Aim = Leave out the pictures and transcribe the rest of the records exactly.

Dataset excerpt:

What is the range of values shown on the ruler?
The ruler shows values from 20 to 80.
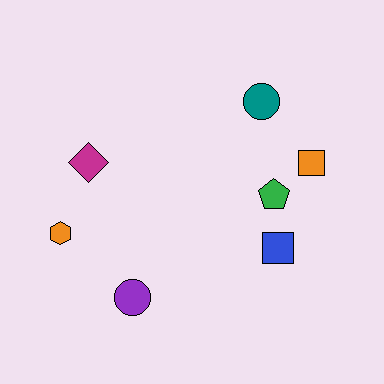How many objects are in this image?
There are 7 objects.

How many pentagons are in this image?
There is 1 pentagon.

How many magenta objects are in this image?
There is 1 magenta object.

Answer =
What is the range of values shown on the ruler?
The ruler shows values from 20 to 80.
How many objects are in this image?
There are 7 objects.

How many pentagons are in this image?
There is 1 pentagon.

How many magenta objects are in this image?
There is 1 magenta object.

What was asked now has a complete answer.